### EXERCISE GOAL
Starting from the line containing "How many objects", write out every remaining line exactly, the last one included.

### RECORDS SHOWN

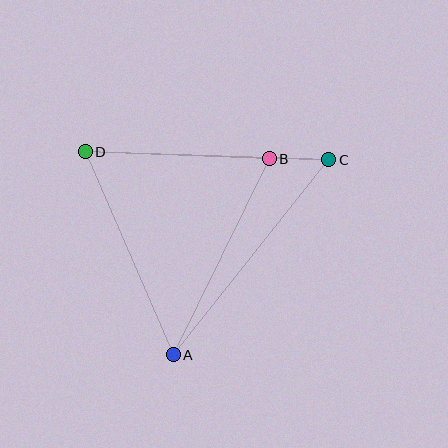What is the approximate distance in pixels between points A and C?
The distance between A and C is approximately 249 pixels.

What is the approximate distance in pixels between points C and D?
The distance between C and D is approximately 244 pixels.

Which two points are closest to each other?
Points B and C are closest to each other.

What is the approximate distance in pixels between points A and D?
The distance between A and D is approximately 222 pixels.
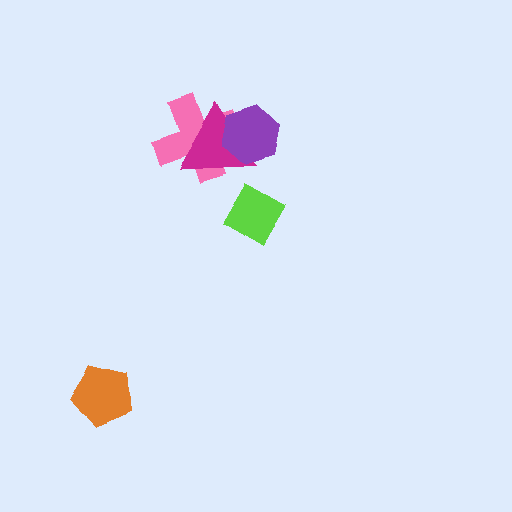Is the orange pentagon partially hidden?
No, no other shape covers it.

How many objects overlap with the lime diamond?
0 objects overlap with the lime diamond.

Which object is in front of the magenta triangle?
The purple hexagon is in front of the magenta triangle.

### RESULT FOR THIS TASK
How many objects overlap with the lime diamond?
0 objects overlap with the lime diamond.

Which object is in front of the magenta triangle?
The purple hexagon is in front of the magenta triangle.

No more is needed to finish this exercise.